(Simple shape dataset records)

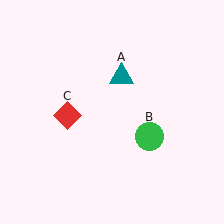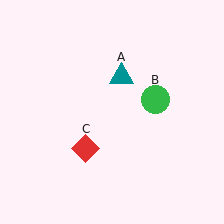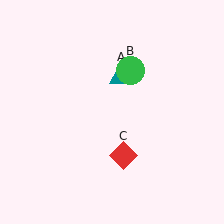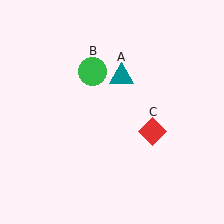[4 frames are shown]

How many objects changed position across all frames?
2 objects changed position: green circle (object B), red diamond (object C).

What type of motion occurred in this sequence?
The green circle (object B), red diamond (object C) rotated counterclockwise around the center of the scene.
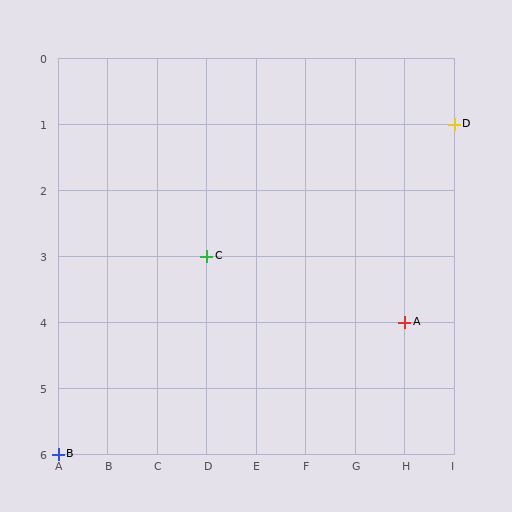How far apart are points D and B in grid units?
Points D and B are 8 columns and 5 rows apart (about 9.4 grid units diagonally).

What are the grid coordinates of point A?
Point A is at grid coordinates (H, 4).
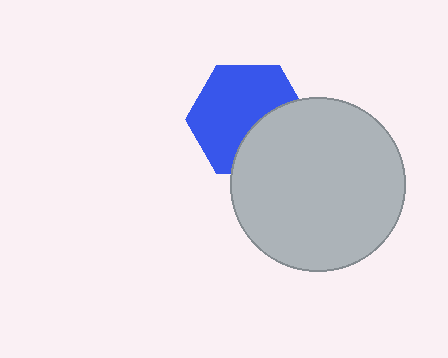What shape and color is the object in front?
The object in front is a light gray circle.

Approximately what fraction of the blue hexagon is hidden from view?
Roughly 35% of the blue hexagon is hidden behind the light gray circle.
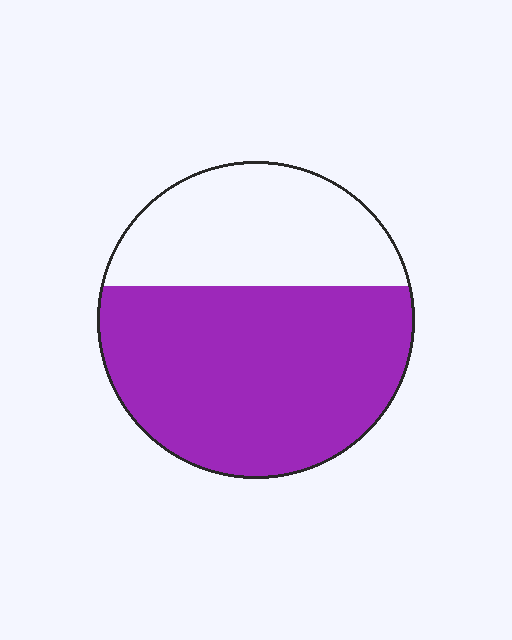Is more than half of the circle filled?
Yes.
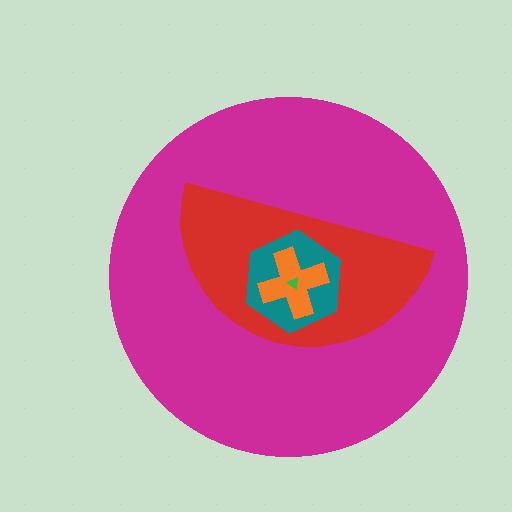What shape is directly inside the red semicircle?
The teal hexagon.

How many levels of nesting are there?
5.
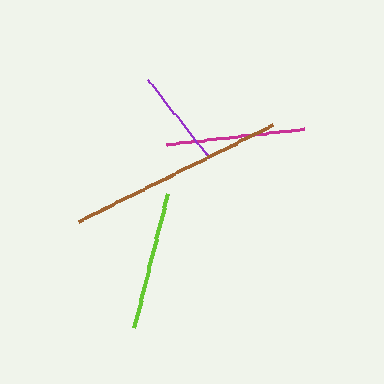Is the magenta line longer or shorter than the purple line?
The magenta line is longer than the purple line.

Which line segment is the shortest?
The purple line is the shortest at approximately 100 pixels.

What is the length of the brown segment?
The brown segment is approximately 217 pixels long.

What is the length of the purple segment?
The purple segment is approximately 100 pixels long.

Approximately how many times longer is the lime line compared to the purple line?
The lime line is approximately 1.4 times the length of the purple line.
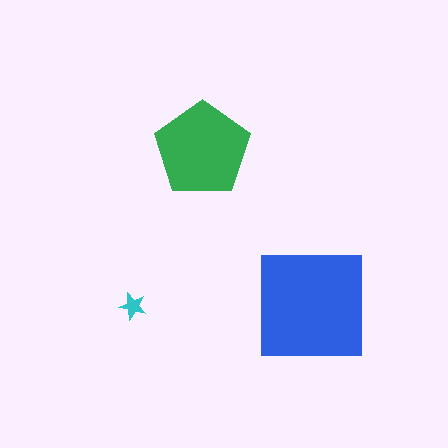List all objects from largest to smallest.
The blue square, the green pentagon, the cyan star.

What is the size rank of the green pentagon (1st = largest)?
2nd.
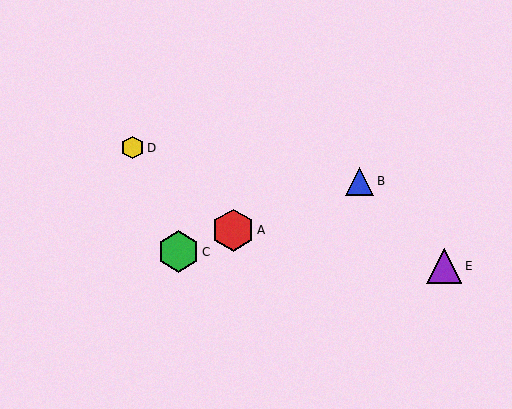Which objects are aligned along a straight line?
Objects A, B, C are aligned along a straight line.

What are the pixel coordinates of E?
Object E is at (444, 266).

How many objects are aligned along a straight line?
3 objects (A, B, C) are aligned along a straight line.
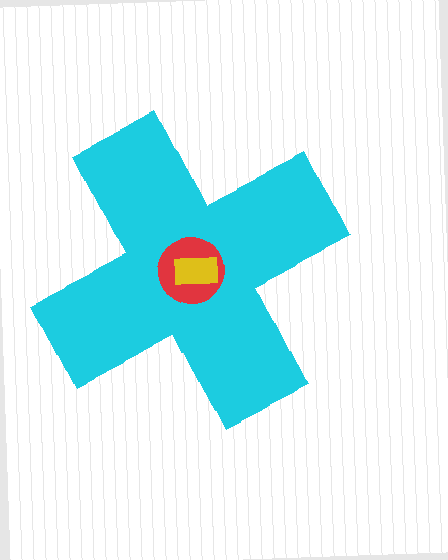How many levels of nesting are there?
3.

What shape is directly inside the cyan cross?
The red circle.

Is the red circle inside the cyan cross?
Yes.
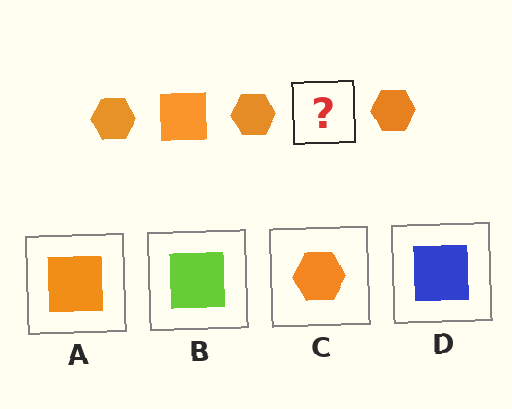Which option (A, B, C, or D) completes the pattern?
A.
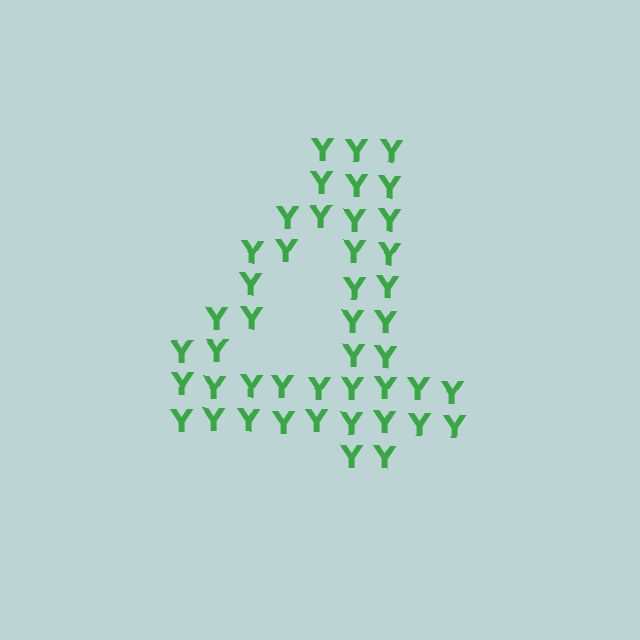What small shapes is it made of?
It is made of small letter Y's.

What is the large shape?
The large shape is the digit 4.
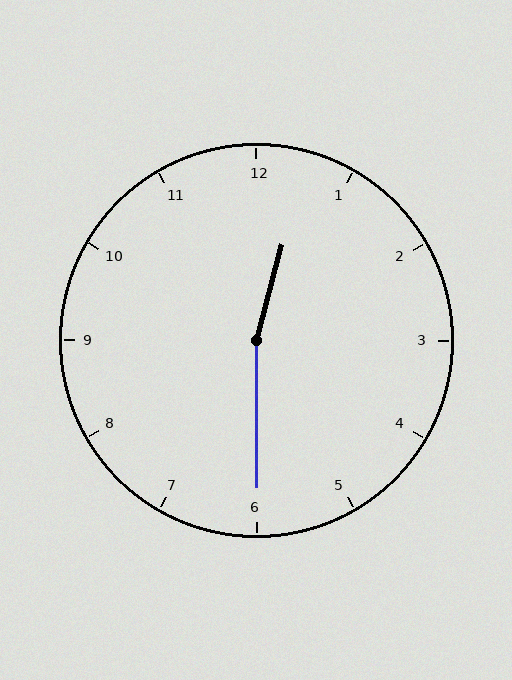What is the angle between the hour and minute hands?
Approximately 165 degrees.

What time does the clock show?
12:30.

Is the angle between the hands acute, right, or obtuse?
It is obtuse.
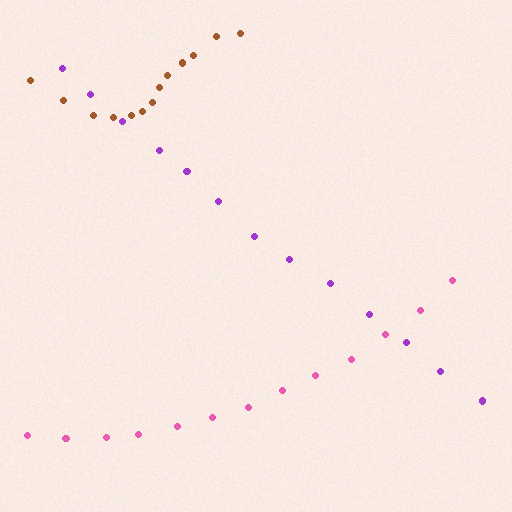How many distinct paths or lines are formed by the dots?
There are 3 distinct paths.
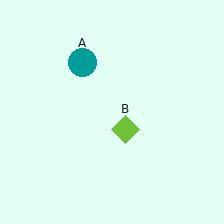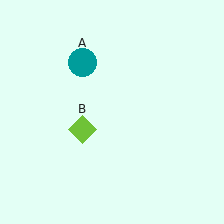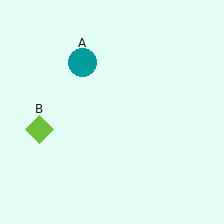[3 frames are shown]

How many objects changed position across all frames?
1 object changed position: lime diamond (object B).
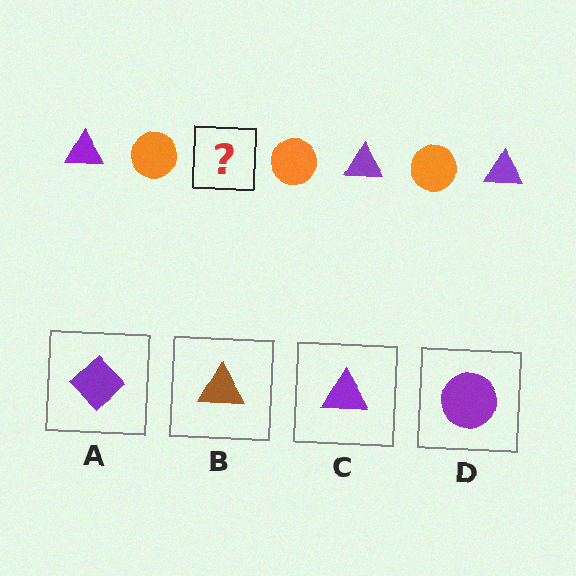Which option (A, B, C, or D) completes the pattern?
C.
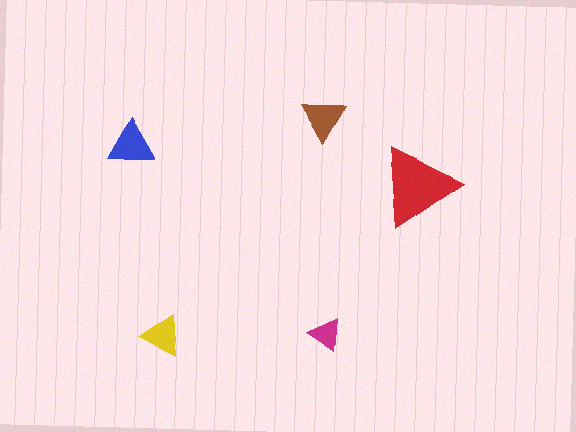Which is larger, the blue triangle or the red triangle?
The red one.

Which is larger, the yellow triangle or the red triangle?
The red one.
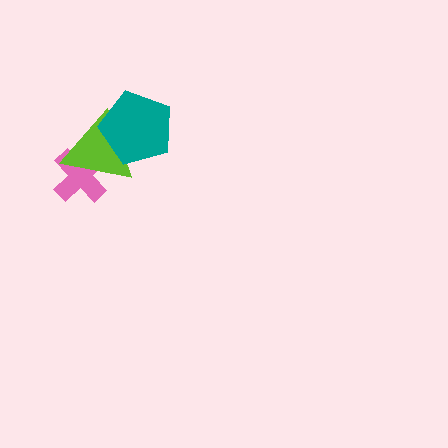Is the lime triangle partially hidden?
Yes, it is partially covered by another shape.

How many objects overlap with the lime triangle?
2 objects overlap with the lime triangle.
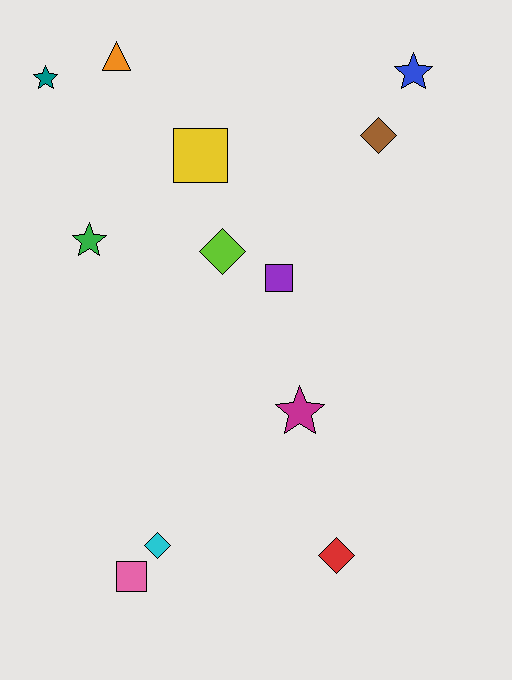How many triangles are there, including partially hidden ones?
There is 1 triangle.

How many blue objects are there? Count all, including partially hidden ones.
There is 1 blue object.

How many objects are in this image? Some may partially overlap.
There are 12 objects.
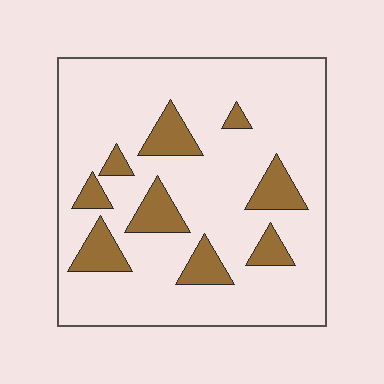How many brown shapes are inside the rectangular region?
9.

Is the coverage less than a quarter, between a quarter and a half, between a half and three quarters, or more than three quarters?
Less than a quarter.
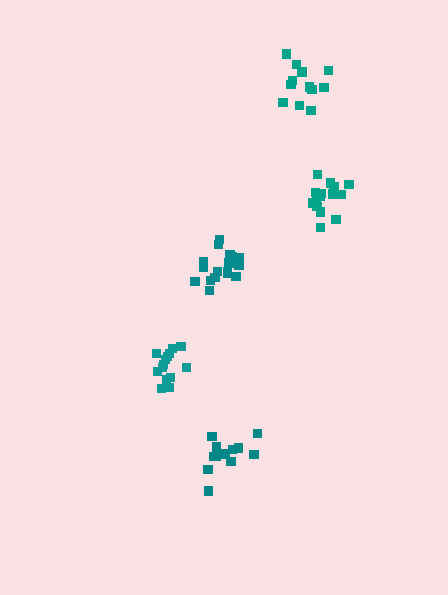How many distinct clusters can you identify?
There are 5 distinct clusters.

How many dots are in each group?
Group 1: 18 dots, Group 2: 16 dots, Group 3: 13 dots, Group 4: 14 dots, Group 5: 12 dots (73 total).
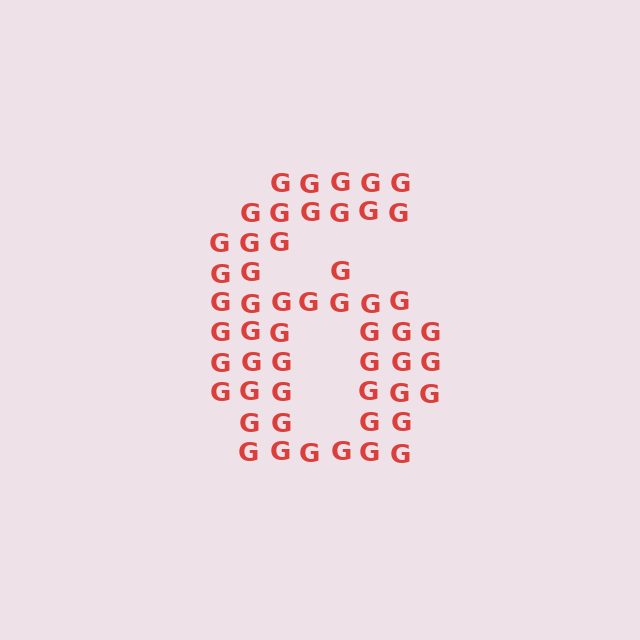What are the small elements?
The small elements are letter G's.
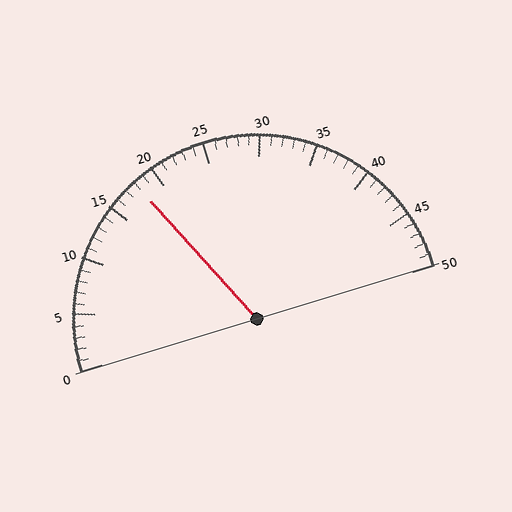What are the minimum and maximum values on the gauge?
The gauge ranges from 0 to 50.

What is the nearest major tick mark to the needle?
The nearest major tick mark is 20.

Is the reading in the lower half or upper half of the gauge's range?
The reading is in the lower half of the range (0 to 50).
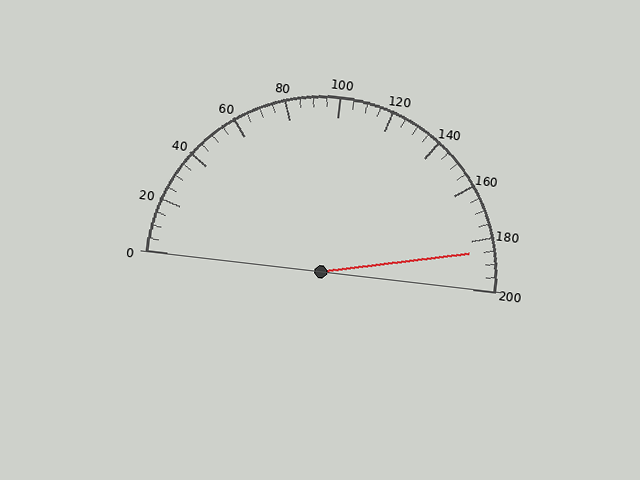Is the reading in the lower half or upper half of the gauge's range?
The reading is in the upper half of the range (0 to 200).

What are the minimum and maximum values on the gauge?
The gauge ranges from 0 to 200.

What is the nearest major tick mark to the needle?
The nearest major tick mark is 180.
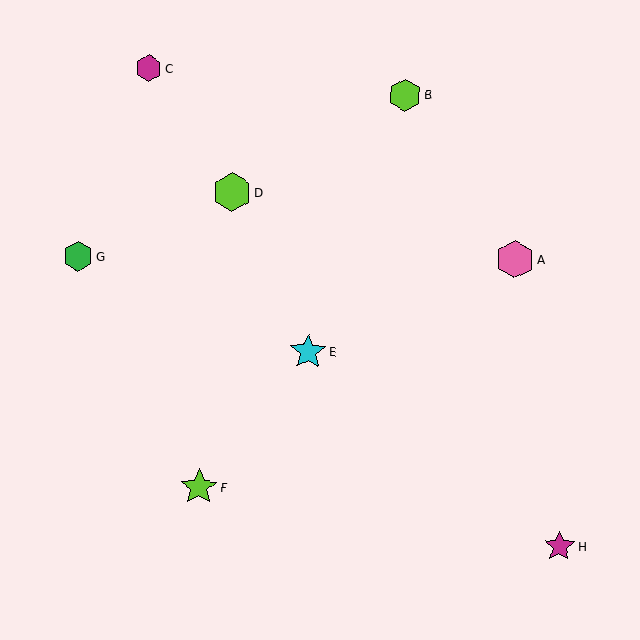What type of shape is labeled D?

§ **What needs to be done**
Restate word for word only the lines from the one with "What time does the clock show?" through the last line of the material, both included. Any picture should be left out.

§ **Complete output**
What time does the clock show?
12:30.

Is the angle between the hands acute, right, or obtuse?
It is obtuse.
How many distinct paths or lines are formed by the dots?
There are 3 distinct paths.
[3 frames are shown]

How many objects changed position across all frames?
1 object changed position: lime diamond (object B).
Which option (A, B, C, or D) completes the pattern?
C.
Which is larger, the blue triangle or the red triangle?
The red one.

Which is larger, the yellow triangle or the red triangle?
The red one.
Is the lime triangle partially hidden?
Yes, it is partially covered by another shape.

How many objects overlap with the lime triangle?
2 objects overlap with the lime triangle.
How many triangles are there, including partially hidden ones?
There is 1 triangle.

How many blue objects are there? Count all, including partially hidden ones.
There is 1 blue object.

How many objects are in this image? Some may partially overlap.
There are 12 objects.
How many brown shapes are inside the rectangular region?
9.

Is the coverage less than a quarter, between a quarter and a half, between a half and three quarters, or more than three quarters?
Less than a quarter.
How many distinct clusters can you identify?
There are 5 distinct clusters.

How many dots are in each group?
Group 1: 18 dots, Group 2: 16 dots, Group 3: 13 dots, Group 4: 14 dots, Group 5: 12 dots (73 total).
What are the small elements?
The small elements are letter G's.
What are the minimum and maximum values on the gauge?
The gauge ranges from 0 to 50.

What is the nearest major tick mark to the needle?
The nearest major tick mark is 20.

Is the reading in the lower half or upper half of the gauge's range?
The reading is in the lower half of the range (0 to 50).
Is the reading in the lower half or upper half of the gauge's range?
The reading is in the upper half of the range (0 to 200).

What are the minimum and maximum values on the gauge?
The gauge ranges from 0 to 200.

What is the nearest major tick mark to the needle?
The nearest major tick mark is 180.
What type of shape is labeled D?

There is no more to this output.